___ MATERIAL SHOWN

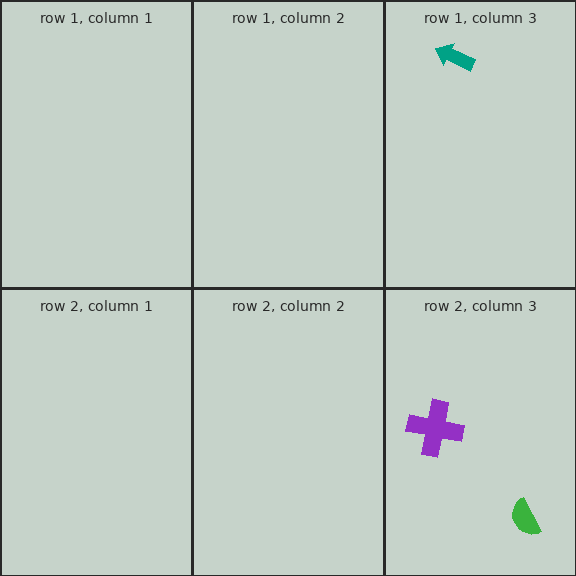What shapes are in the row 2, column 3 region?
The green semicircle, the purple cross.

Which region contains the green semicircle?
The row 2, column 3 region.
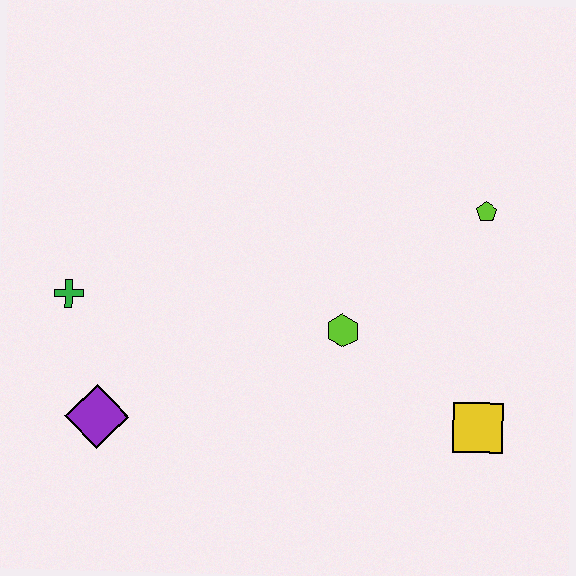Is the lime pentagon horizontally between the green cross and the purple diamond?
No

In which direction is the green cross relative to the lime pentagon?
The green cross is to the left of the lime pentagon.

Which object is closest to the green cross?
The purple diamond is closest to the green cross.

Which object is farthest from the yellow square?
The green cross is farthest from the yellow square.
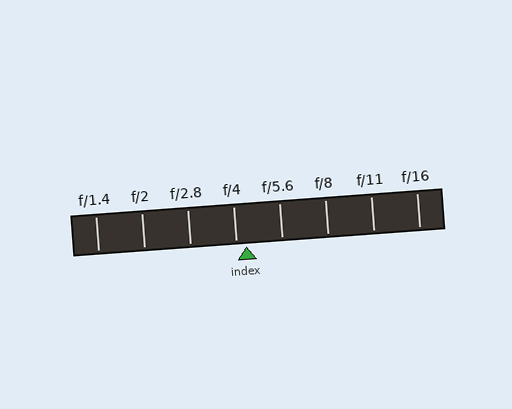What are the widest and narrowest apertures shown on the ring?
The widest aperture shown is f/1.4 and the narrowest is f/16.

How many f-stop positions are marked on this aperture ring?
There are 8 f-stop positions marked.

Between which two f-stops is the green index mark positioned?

______
___ MATERIAL SHOWN

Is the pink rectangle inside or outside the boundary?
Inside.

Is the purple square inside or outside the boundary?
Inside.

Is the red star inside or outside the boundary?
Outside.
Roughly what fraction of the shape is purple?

______

**WHAT IS EXPECTED**
Take the lines above starting at the one containing "Which object is closest to the green cross?" and ending at the one containing "Between which two", and print them again exactly, without pictures.

**ANSWER IN FULL**
Which object is closest to the green cross?
The purple diamond is closest to the green cross.

Which object is farthest from the yellow square?
The green cross is farthest from the yellow square.
What are the widest and narrowest apertures shown on the ring?
The widest aperture shown is f/1.4 and the narrowest is f/16.

How many f-stop positions are marked on this aperture ring?
There are 8 f-stop positions marked.

Between which two f-stops is the green index mark positioned?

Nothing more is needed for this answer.